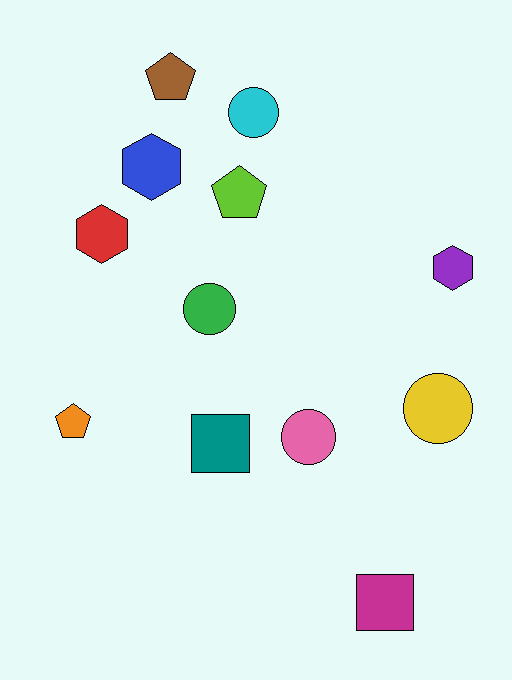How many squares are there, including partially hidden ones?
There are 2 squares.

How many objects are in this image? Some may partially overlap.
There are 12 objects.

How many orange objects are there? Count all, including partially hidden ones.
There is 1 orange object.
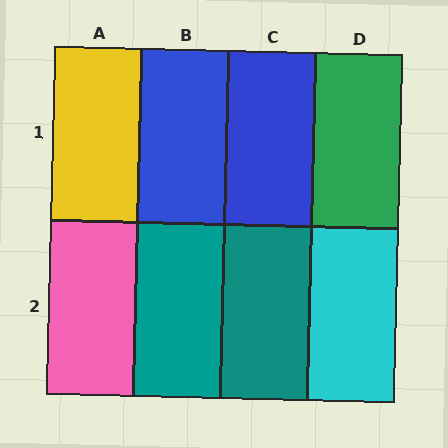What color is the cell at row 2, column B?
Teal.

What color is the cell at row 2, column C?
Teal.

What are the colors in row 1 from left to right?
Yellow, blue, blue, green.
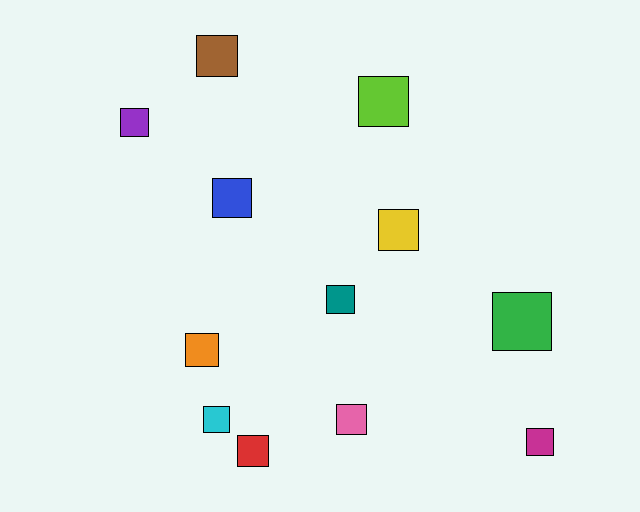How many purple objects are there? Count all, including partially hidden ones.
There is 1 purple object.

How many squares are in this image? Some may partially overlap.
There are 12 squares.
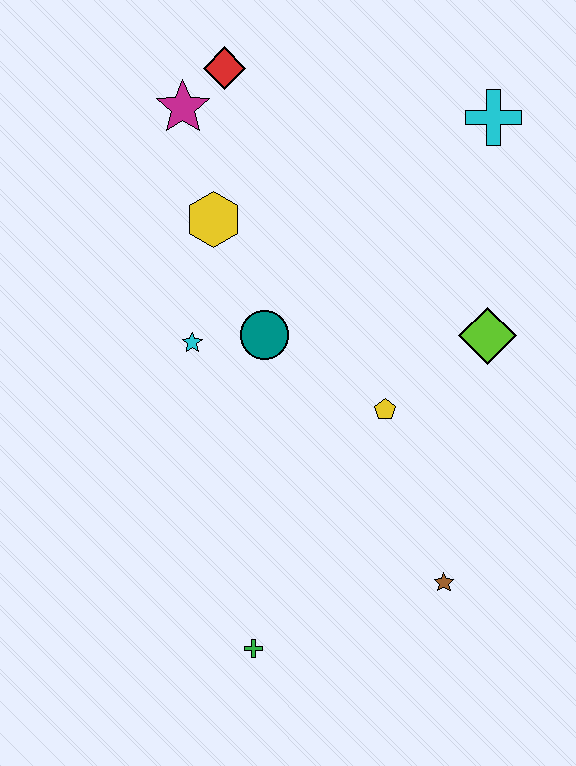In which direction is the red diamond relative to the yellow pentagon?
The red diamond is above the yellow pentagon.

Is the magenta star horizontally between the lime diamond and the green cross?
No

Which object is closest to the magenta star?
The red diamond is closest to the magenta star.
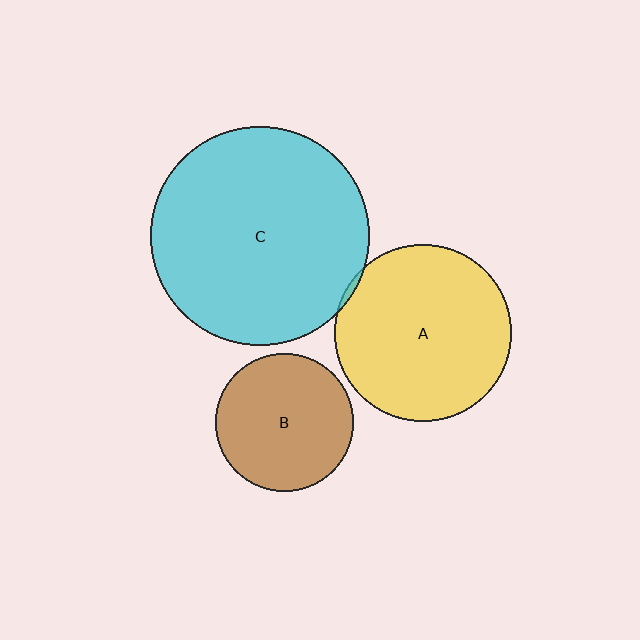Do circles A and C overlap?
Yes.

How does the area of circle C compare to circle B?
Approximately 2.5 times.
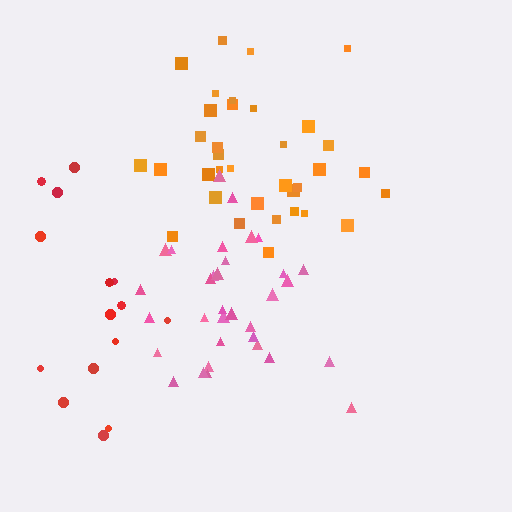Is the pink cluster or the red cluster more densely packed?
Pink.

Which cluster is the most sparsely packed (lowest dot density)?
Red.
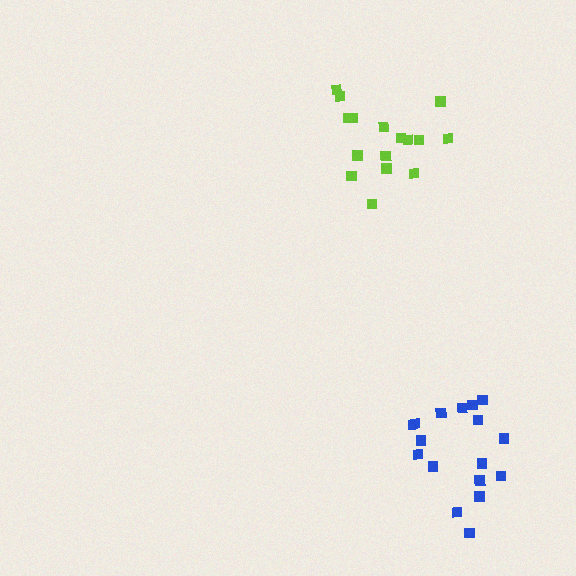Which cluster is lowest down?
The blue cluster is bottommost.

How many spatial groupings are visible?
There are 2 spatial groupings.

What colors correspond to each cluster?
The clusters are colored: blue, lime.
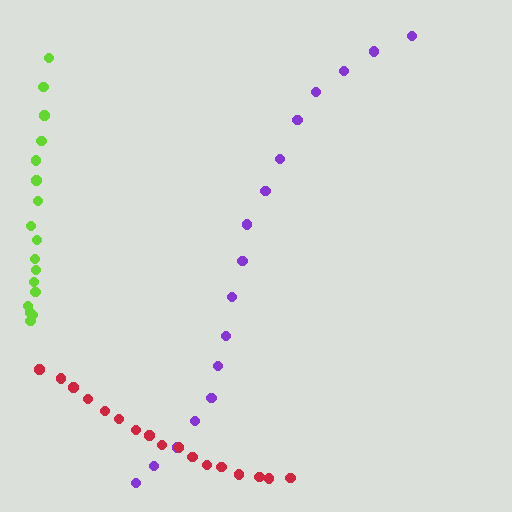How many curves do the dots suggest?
━━━━━━━━━━
SHORT EXERCISE - Copy only the lines running from the one that holds "Do circles A and C overlap?" through the last line of the data, and include both of those lines. Do not copy any pictures.

COMPLETE RESPONSE -
Do circles A and C overlap?
Yes.

How does the area of circle C compare to circle B?
Approximately 2.5 times.
Is the pink cluster or the red cluster more densely packed?
Pink.

Which cluster is the most sparsely packed (lowest dot density)?
Red.
Which cluster is lowest down?
The blue cluster is bottommost.

How many spatial groupings are visible?
There are 2 spatial groupings.

What colors correspond to each cluster?
The clusters are colored: blue, lime.
How many curves do the dots suggest?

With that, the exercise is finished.